- _AIM_:
From the listing below, copy only the lines running from the line that contains "Along which axis" to the line that contains "[4 frames are shown]", both included.

- _PROVIDED DATA_:

☆ ☆ ☆ ☆ ☆ ☆ ☆

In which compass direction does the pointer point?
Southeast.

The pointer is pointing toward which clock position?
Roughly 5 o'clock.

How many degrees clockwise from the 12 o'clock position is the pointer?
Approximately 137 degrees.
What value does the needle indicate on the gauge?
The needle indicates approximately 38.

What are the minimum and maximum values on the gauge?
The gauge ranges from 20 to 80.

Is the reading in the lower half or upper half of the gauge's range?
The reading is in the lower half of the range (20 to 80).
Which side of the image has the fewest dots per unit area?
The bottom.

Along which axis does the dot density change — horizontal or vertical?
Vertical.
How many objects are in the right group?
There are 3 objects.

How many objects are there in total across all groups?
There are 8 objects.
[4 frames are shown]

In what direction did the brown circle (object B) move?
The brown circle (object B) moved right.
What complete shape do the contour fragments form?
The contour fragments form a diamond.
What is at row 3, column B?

☆ ☆ ☆ ☆ ☆ ☆ ☆

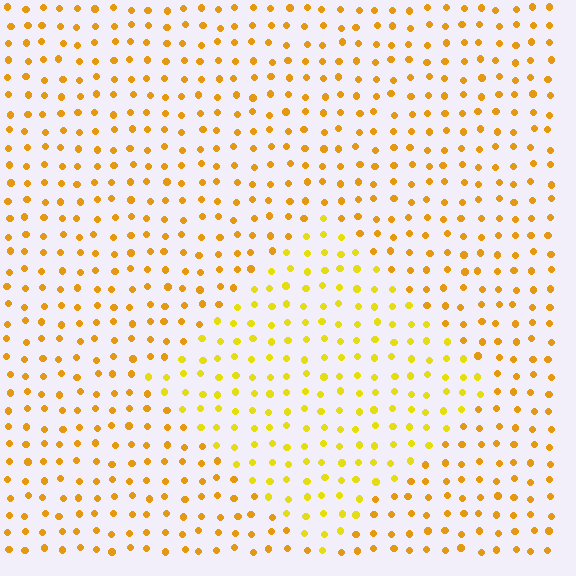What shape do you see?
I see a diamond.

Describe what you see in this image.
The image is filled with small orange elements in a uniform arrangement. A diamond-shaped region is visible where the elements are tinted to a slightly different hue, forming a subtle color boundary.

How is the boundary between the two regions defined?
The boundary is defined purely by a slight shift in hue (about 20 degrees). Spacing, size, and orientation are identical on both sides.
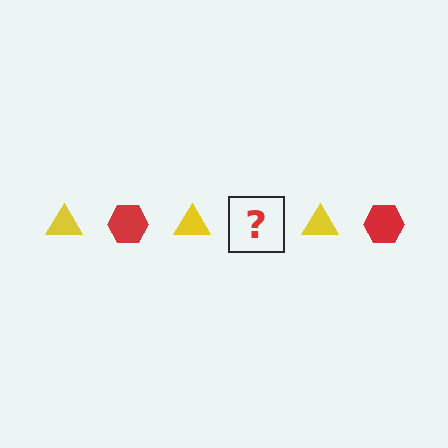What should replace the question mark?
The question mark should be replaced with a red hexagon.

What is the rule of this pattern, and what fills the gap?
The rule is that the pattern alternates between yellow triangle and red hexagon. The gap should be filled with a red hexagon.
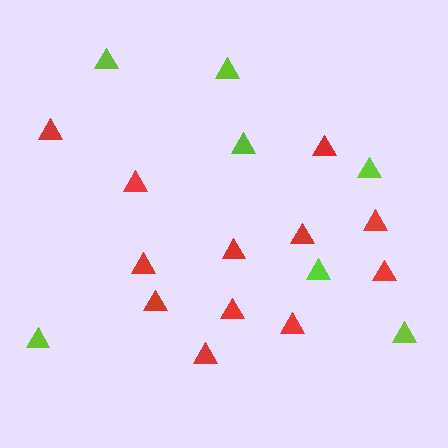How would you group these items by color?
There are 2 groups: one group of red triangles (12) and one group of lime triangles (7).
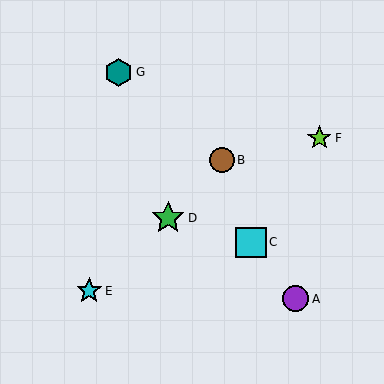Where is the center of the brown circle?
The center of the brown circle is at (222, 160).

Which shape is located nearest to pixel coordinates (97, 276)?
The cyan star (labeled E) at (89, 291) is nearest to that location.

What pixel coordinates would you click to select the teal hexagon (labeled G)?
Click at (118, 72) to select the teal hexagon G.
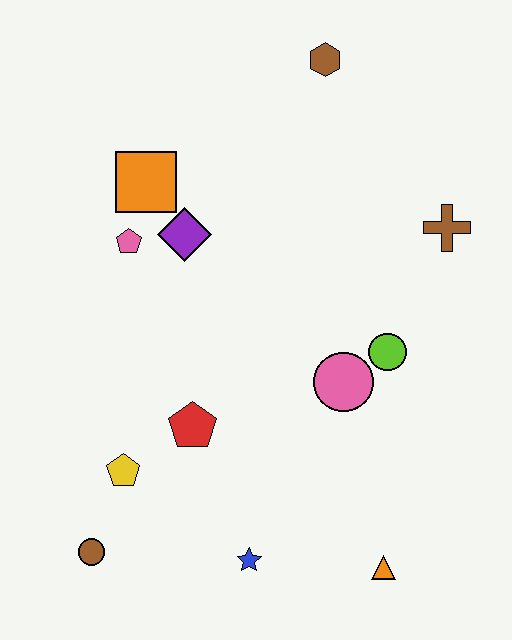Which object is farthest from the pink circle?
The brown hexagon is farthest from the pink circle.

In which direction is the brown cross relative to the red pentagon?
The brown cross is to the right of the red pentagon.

☆ ☆ ☆ ☆ ☆ ☆ ☆

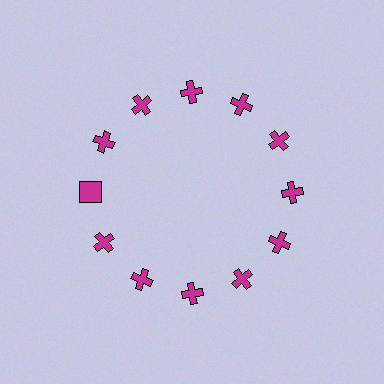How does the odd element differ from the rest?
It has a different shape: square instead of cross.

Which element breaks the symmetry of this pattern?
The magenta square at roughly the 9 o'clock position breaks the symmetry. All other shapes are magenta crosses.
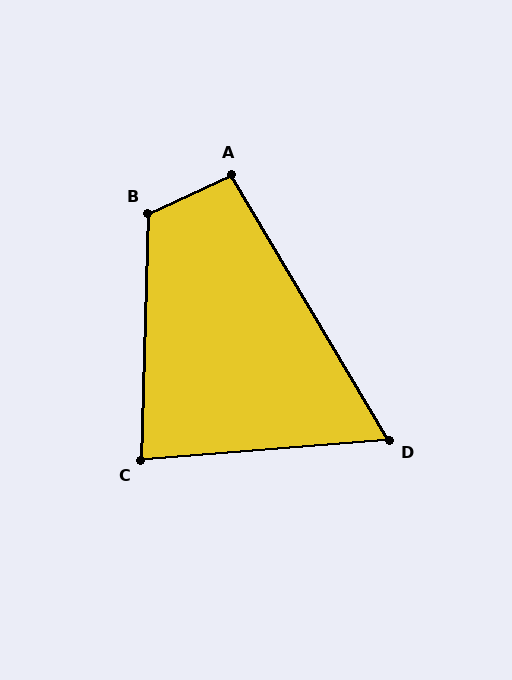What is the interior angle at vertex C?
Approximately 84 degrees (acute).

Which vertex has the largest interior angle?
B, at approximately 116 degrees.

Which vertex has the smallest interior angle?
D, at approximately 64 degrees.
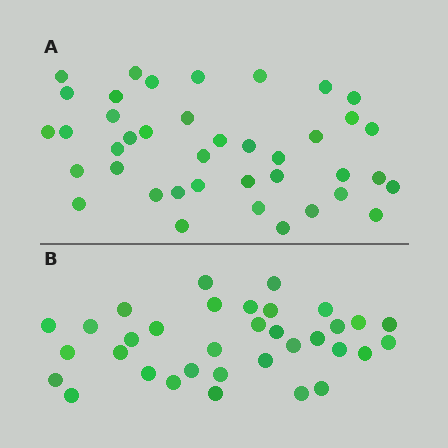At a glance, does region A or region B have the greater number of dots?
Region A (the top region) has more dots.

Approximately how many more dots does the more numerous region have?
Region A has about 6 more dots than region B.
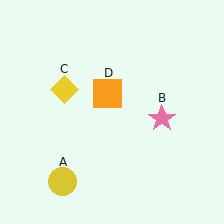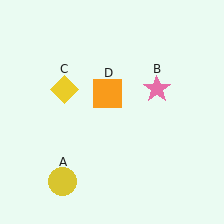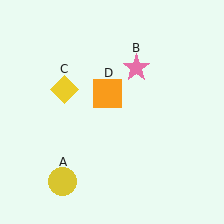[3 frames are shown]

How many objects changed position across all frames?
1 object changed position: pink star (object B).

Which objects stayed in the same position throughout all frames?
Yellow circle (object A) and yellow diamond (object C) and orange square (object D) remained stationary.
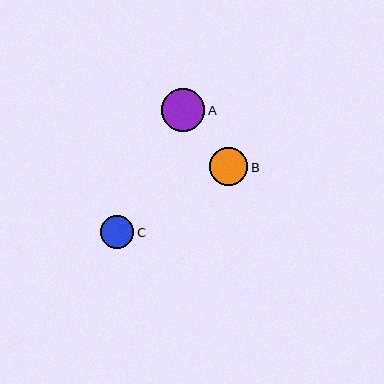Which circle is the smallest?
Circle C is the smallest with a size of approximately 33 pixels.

☆ ☆ ☆ ☆ ☆ ☆ ☆

- _EXERCISE RESPONSE_:
Along which axis does the dot density change — horizontal or vertical?
Vertical.
How many objects are in the right group?
There are 3 objects.

How many objects are there in total across all groups?
There are 8 objects.
[4 frames are shown]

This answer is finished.